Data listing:
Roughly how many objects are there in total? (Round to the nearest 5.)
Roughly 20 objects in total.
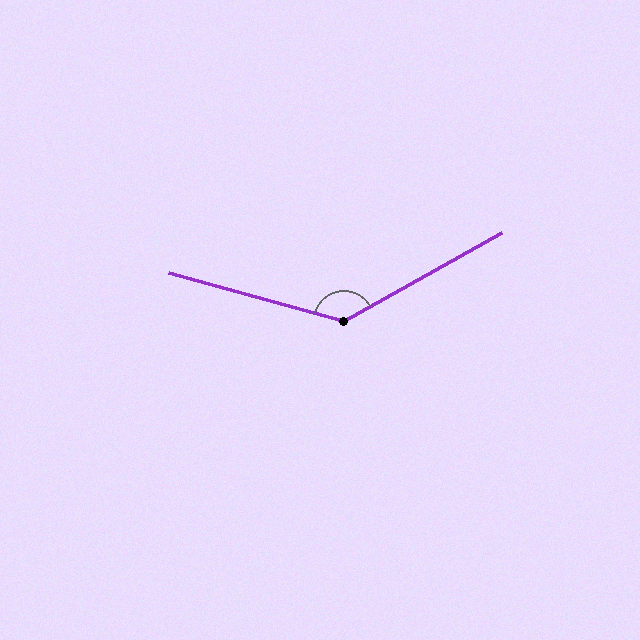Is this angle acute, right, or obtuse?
It is obtuse.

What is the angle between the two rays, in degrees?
Approximately 136 degrees.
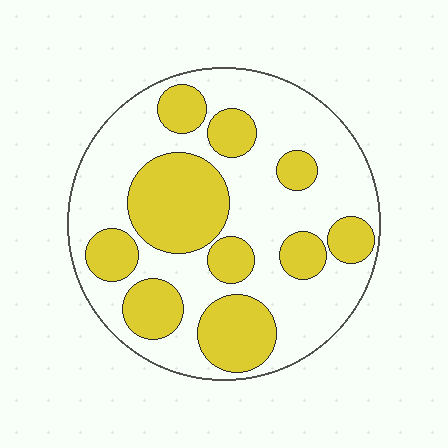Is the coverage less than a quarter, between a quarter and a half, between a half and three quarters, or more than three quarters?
Between a quarter and a half.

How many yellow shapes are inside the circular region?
10.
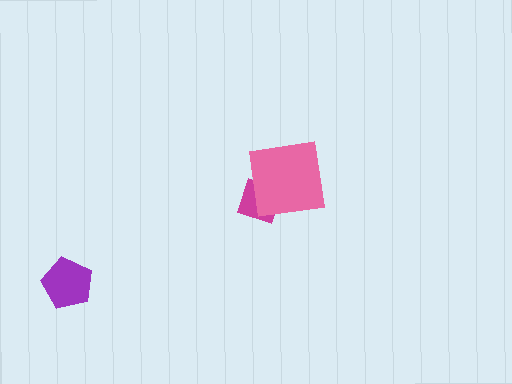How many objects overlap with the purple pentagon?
0 objects overlap with the purple pentagon.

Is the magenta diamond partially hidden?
Yes, it is partially covered by another shape.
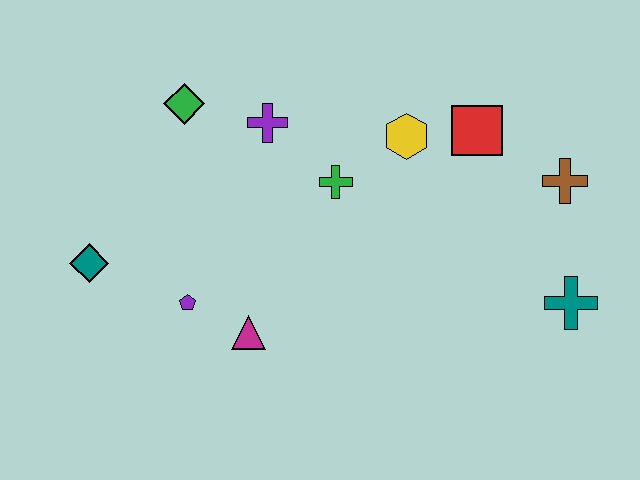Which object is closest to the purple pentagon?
The magenta triangle is closest to the purple pentagon.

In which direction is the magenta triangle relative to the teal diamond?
The magenta triangle is to the right of the teal diamond.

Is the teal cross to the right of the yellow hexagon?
Yes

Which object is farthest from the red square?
The teal diamond is farthest from the red square.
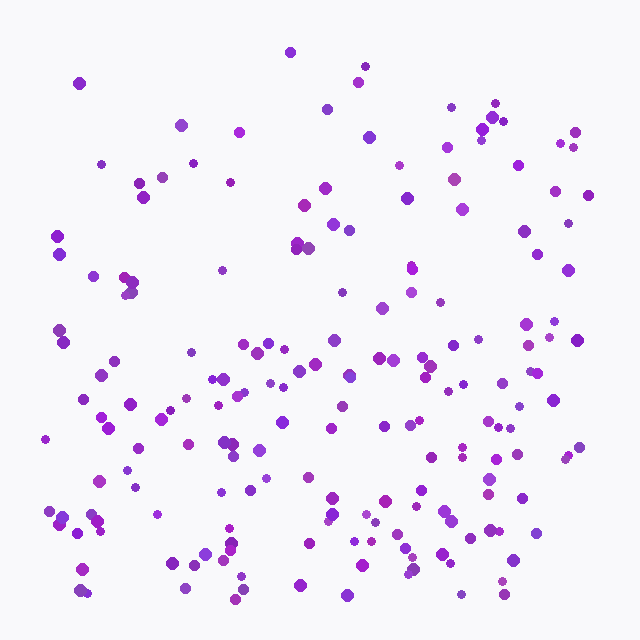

[Directions]
Output all of the entries verbatim, leaving out any images.

[Solution to this task]
Roughly how many objects are there in total? (Round to the nearest 5.)
Roughly 20 objects in total.
Is this angle acute, right, or obtuse?
It is obtuse.

What is the angle between the two rays, in degrees?
Approximately 136 degrees.
Is the coverage less than a quarter, between a quarter and a half, between a half and three quarters, or more than three quarters?
Between a quarter and a half.

How many yellow shapes are inside the circular region?
10.
How many objects overlap with the purple pentagon?
0 objects overlap with the purple pentagon.

Is the magenta diamond partially hidden?
Yes, it is partially covered by another shape.
Which object is closest to the purple pentagon?
The magenta triangle is closest to the purple pentagon.

In which direction is the magenta triangle relative to the teal diamond?
The magenta triangle is to the right of the teal diamond.

Is the teal cross to the right of the yellow hexagon?
Yes

Which object is farthest from the red square?
The teal diamond is farthest from the red square.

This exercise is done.